PROBLEM DESCRIPTION: Copy all the entries below exactly, but not the pictures.

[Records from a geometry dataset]
++++++++++

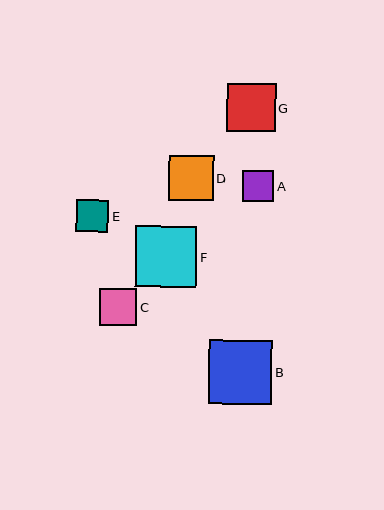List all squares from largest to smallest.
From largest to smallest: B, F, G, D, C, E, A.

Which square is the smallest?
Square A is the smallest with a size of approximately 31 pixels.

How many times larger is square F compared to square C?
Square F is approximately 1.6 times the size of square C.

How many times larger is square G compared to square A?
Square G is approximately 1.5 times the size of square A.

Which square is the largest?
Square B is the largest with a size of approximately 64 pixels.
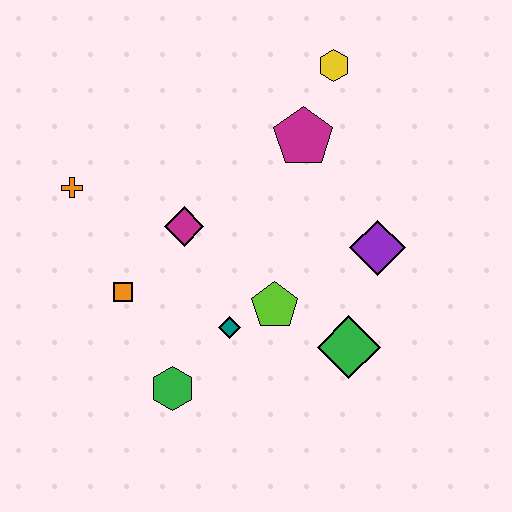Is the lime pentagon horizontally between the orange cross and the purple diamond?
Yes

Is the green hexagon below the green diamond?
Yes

++++++++++

ANSWER BELOW:
List all squares from largest to smallest.
From largest to smallest: B, F, G, D, C, E, A.

Which square is the smallest?
Square A is the smallest with a size of approximately 31 pixels.

How many times larger is square F compared to square C?
Square F is approximately 1.6 times the size of square C.

How many times larger is square G compared to square A?
Square G is approximately 1.5 times the size of square A.

Which square is the largest?
Square B is the largest with a size of approximately 64 pixels.
Is the lime pentagon horizontally between the orange cross and the purple diamond?
Yes

Is the green hexagon below the green diamond?
Yes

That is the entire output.